◆ Stated exercise: Quote exactly, and only, the lines from the one with "Which object is in front of the cyan cross?" through the end of the listing.

◆ Information provided:
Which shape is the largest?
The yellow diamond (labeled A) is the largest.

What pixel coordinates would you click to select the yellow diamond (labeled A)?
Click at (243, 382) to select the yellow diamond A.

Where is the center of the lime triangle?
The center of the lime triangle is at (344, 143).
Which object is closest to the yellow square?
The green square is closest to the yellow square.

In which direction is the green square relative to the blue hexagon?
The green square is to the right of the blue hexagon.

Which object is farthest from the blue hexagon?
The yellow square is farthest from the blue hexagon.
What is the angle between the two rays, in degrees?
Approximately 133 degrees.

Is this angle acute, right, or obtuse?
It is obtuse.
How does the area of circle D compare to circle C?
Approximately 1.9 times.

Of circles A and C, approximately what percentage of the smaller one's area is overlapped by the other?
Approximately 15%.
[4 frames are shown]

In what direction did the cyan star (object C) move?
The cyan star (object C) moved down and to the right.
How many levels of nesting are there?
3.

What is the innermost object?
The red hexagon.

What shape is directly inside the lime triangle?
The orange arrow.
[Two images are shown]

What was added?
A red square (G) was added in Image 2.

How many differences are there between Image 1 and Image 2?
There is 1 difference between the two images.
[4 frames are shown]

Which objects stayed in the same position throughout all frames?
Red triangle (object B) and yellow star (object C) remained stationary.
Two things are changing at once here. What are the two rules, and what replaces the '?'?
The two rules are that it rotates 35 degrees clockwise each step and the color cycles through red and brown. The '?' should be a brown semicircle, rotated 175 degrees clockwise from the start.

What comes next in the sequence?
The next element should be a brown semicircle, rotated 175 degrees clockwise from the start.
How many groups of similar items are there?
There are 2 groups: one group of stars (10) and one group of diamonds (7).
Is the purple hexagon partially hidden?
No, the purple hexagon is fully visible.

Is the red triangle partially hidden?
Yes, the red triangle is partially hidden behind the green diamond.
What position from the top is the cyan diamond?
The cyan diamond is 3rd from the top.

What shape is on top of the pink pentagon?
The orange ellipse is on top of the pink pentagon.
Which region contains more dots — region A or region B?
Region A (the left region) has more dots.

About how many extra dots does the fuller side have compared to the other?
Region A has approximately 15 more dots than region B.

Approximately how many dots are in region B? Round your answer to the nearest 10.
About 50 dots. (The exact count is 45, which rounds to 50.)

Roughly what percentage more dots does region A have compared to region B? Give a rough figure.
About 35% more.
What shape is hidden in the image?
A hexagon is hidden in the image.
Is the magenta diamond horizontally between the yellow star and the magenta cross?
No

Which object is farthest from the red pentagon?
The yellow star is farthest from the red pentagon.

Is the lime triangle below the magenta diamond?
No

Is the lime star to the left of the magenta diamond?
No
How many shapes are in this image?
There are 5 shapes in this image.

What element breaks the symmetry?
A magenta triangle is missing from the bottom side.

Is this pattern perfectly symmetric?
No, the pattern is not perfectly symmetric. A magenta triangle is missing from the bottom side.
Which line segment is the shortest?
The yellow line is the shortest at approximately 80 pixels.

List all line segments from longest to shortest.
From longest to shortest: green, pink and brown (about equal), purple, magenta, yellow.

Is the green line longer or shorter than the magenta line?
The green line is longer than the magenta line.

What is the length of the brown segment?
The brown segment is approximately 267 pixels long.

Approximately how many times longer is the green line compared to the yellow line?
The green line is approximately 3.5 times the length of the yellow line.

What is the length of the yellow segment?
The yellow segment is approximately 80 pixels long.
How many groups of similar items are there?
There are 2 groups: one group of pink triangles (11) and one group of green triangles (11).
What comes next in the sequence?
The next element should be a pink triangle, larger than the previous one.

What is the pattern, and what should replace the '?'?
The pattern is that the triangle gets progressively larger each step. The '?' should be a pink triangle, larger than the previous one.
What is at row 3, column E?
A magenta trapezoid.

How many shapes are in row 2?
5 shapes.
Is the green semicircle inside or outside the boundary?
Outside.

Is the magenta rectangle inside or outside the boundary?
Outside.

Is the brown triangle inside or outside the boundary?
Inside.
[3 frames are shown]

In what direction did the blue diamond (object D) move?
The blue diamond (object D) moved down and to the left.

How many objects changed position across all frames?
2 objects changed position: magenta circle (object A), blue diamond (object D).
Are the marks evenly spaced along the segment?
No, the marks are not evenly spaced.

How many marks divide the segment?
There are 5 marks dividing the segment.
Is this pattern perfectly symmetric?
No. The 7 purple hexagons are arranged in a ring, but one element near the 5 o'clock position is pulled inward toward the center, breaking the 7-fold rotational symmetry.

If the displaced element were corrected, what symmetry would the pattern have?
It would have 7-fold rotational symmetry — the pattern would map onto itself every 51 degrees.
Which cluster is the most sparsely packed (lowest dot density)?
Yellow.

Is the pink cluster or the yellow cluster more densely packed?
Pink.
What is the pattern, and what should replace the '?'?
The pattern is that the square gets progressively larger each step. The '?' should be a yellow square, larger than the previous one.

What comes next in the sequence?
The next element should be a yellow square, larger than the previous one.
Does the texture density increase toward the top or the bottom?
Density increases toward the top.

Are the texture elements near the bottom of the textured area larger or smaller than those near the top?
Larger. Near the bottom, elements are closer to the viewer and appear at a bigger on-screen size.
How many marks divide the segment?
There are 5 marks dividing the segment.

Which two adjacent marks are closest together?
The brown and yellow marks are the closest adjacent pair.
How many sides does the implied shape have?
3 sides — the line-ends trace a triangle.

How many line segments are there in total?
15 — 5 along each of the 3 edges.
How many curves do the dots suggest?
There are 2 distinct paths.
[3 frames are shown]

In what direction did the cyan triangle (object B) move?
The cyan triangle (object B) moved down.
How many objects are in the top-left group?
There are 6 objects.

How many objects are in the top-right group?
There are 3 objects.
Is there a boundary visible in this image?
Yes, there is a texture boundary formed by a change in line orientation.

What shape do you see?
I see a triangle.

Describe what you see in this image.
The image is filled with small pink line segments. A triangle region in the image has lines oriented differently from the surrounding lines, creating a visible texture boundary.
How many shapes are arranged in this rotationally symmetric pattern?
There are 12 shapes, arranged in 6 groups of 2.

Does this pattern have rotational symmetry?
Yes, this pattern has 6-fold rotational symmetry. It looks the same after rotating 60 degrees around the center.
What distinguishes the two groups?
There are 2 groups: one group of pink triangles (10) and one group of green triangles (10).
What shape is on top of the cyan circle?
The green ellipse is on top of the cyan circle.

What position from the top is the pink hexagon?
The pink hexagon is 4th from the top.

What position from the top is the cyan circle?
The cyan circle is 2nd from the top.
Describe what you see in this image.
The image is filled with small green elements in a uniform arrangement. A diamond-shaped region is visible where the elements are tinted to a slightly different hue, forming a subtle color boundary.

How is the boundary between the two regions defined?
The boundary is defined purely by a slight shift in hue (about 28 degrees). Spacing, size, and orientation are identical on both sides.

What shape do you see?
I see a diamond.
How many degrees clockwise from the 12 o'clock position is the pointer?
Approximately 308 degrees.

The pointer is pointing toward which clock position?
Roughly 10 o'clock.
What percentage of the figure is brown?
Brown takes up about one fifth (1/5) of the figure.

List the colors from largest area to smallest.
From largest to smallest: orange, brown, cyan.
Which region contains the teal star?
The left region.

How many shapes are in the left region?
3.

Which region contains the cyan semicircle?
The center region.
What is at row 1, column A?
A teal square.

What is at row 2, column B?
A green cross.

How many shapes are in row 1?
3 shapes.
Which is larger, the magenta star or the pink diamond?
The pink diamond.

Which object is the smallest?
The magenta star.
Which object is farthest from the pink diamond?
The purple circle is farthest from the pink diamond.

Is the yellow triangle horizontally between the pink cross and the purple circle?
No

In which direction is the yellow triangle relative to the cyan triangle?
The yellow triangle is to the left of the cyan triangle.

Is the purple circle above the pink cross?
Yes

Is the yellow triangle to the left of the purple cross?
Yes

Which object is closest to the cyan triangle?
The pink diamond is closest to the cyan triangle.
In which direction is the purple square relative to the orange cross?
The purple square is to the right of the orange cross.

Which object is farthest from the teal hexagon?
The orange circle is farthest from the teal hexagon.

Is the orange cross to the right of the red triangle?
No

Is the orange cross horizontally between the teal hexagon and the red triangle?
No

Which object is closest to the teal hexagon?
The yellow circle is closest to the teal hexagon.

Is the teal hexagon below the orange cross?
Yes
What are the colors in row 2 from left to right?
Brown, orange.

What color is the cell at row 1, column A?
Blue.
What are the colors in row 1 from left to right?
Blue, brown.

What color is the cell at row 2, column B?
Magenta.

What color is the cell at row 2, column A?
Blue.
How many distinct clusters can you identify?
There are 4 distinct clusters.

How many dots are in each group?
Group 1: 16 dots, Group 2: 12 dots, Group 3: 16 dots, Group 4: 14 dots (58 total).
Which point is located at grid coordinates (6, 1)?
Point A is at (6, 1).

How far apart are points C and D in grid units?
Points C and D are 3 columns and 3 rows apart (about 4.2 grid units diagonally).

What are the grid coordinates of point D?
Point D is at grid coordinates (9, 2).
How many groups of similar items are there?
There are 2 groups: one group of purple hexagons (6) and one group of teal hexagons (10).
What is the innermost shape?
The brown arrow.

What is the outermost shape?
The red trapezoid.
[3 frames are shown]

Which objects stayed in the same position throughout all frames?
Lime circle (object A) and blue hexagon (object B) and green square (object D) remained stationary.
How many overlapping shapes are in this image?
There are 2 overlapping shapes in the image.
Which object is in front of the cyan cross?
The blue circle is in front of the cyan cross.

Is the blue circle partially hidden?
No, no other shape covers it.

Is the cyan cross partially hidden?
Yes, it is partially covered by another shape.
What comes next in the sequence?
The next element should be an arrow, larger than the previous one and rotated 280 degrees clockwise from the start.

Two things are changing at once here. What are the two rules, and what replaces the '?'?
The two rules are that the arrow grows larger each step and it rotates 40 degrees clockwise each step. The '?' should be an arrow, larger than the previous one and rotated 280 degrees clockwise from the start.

◆ Response to the exercise:
Which object is in front of the cyan cross?
The blue circle is in front of the cyan cross.

Is the blue circle partially hidden?
No, no other shape covers it.

Is the cyan cross partially hidden?
Yes, it is partially covered by another shape.
What comes next in the sequence?
The next element should be an arrow, larger than the previous one and rotated 280 degrees clockwise from the start.

Two things are changing at once here. What are the two rules, and what replaces the '?'?
The two rules are that the arrow grows larger each step and it rotates 40 degrees clockwise each step. The '?' should be an arrow, larger than the previous one and rotated 280 degrees clockwise from the start.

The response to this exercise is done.